■ DIRECTIVE: Every entry that follows needs to be repeated exactly.

Stored dataset items
-- start --

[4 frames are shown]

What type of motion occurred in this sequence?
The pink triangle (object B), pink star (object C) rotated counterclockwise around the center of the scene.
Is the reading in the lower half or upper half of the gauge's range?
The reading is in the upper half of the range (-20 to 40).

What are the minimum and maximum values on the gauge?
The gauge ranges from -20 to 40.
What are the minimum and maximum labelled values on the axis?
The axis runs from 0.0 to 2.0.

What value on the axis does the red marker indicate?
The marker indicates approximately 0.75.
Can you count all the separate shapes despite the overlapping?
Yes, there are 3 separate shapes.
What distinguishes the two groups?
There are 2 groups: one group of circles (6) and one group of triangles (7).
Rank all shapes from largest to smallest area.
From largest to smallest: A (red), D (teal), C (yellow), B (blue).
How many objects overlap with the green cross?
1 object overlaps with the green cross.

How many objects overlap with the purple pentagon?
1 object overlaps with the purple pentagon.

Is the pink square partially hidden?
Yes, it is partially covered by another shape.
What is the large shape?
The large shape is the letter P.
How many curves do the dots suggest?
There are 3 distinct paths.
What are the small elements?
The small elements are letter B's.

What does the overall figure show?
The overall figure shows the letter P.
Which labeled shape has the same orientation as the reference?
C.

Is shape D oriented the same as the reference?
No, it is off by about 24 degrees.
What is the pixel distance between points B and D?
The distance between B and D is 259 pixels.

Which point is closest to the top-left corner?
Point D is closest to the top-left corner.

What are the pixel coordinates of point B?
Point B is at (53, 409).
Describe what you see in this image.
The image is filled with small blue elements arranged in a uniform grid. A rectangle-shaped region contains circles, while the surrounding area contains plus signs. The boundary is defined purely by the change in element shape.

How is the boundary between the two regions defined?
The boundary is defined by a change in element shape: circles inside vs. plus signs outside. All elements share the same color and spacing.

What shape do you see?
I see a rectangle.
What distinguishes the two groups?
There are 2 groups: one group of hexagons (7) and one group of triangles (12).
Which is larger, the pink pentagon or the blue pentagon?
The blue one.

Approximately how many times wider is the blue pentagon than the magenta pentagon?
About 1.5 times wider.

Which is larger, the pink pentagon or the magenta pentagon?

-- end --

■ COMPLETED TASK:
[4 frames are shown]

What type of motion occurred in this sequence?
The pink triangle (object B), pink star (object C) rotated counterclockwise around the center of the scene.
Is the reading in the lower half or upper half of the gauge's range?
The reading is in the upper half of the range (-20 to 40).

What are the minimum and maximum values on the gauge?
The gauge ranges from -20 to 40.
What are the minimum and maximum labelled values on the axis?
The axis runs from 0.0 to 2.0.

What value on the axis does the red marker indicate?
The marker indicates approximately 0.75.
Can you count all the separate shapes despite the overlapping?
Yes, there are 3 separate shapes.
What distinguishes the two groups?
There are 2 groups: one group of circles (6) and one group of triangles (7).
Rank all shapes from largest to smallest area.
From largest to smallest: A (red), D (teal), C (yellow), B (blue).
How many objects overlap with the green cross?
1 object overlaps with the green cross.

How many objects overlap with the purple pentagon?
1 object overlaps with the purple pentagon.

Is the pink square partially hidden?
Yes, it is partially covered by another shape.
What is the large shape?
The large shape is the letter P.
How many curves do the dots suggest?
There are 3 distinct paths.
What are the small elements?
The small elements are letter B's.

What does the overall figure show?
The overall figure shows the letter P.
Which labeled shape has the same orientation as the reference?
C.

Is shape D oriented the same as the reference?
No, it is off by about 24 degrees.
What is the pixel distance between points B and D?
The distance between B and D is 259 pixels.

Which point is closest to the top-left corner?
Point D is closest to the top-left corner.

What are the pixel coordinates of point B?
Point B is at (53, 409).
Describe what you see in this image.
The image is filled with small blue elements arranged in a uniform grid. A rectangle-shaped region contains circles, while the surrounding area contains plus signs. The boundary is defined purely by the change in element shape.

How is the boundary between the two regions defined?
The boundary is defined by a change in element shape: circles inside vs. plus signs outside. All elements share the same color and spacing.

What shape do you see?
I see a rectangle.
What distinguishes the two groups?
There are 2 groups: one group of hexagons (7) and one group of triangles (12).
Which is larger, the pink pentagon or the blue pentagon?
The blue one.

Approximately how many times wider is the blue pentagon than the magenta pentagon?
About 1.5 times wider.

Which is larger, the pink pentagon or the magenta pentagon?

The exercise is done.